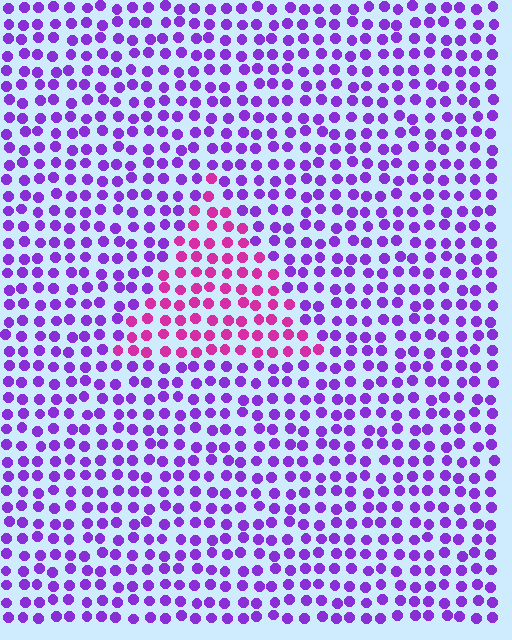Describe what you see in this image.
The image is filled with small purple elements in a uniform arrangement. A triangle-shaped region is visible where the elements are tinted to a slightly different hue, forming a subtle color boundary.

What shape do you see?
I see a triangle.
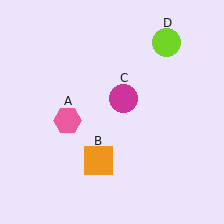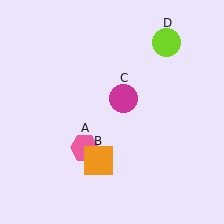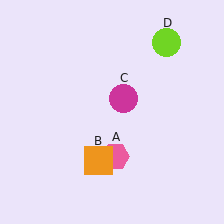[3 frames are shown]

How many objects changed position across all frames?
1 object changed position: pink hexagon (object A).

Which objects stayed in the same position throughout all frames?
Orange square (object B) and magenta circle (object C) and lime circle (object D) remained stationary.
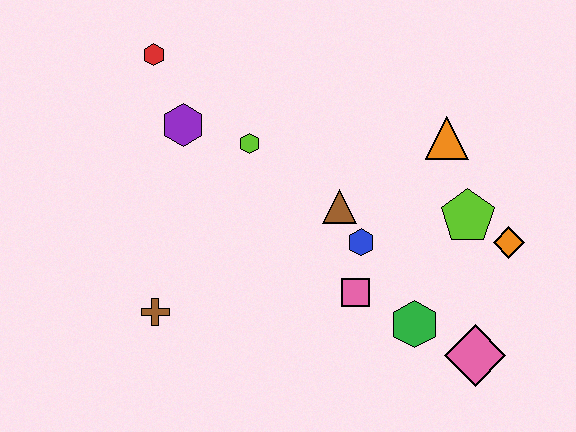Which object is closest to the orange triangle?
The lime pentagon is closest to the orange triangle.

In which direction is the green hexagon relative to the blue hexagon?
The green hexagon is below the blue hexagon.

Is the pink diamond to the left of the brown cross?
No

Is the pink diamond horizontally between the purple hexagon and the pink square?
No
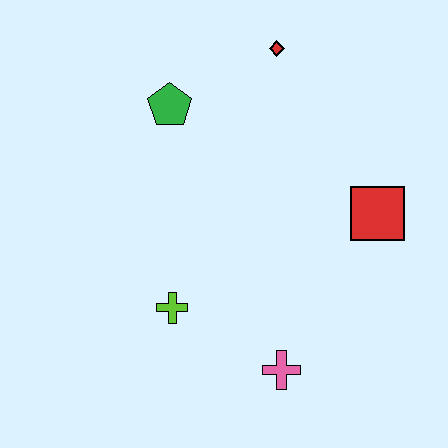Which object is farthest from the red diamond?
The pink cross is farthest from the red diamond.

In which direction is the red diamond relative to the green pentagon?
The red diamond is to the right of the green pentagon.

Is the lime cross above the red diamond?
No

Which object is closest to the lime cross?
The pink cross is closest to the lime cross.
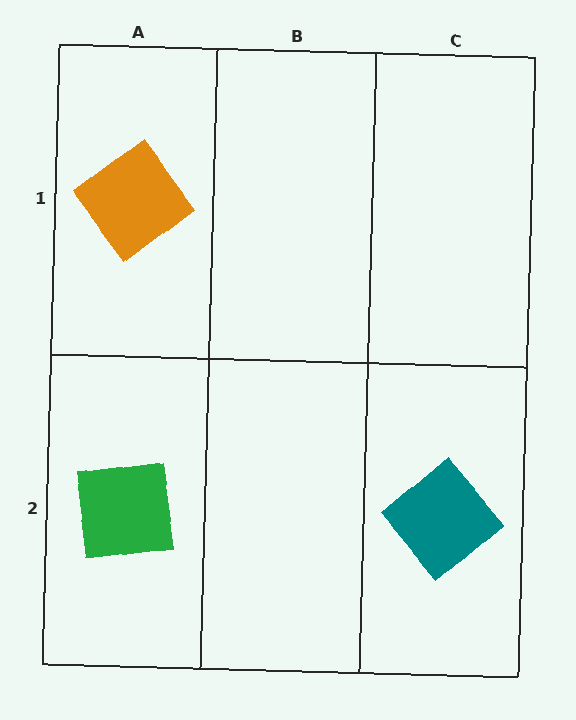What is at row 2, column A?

──────

Direction » Copy exactly the lines from the one containing "In which direction is the green" through the final line of the records above, both included, and leave out any pictures.

Response to this task »
In which direction is the green hexagon relative to the blue hexagon?
The green hexagon is below the blue hexagon.

Is the pink diamond to the left of the brown cross?
No

Is the pink diamond horizontally between the purple hexagon and the pink square?
No
Which object is farthest from the red diamond?
The pink cross is farthest from the red diamond.

In which direction is the red diamond relative to the green pentagon?
The red diamond is to the right of the green pentagon.

Is the lime cross above the red diamond?
No

Which object is closest to the lime cross?
The pink cross is closest to the lime cross.
What is at row 2, column A?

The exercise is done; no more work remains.